Data supplied START
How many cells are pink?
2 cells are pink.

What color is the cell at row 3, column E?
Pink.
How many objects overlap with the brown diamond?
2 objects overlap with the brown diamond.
Data supplied END
Aim of the task:
An exact transcription of all the records is needed.

Solution to this exercise:
How many cells are pink?
2 cells are pink.

What color is the cell at row 3, column E?
Pink.
How many objects overlap with the brown diamond?
2 objects overlap with the brown diamond.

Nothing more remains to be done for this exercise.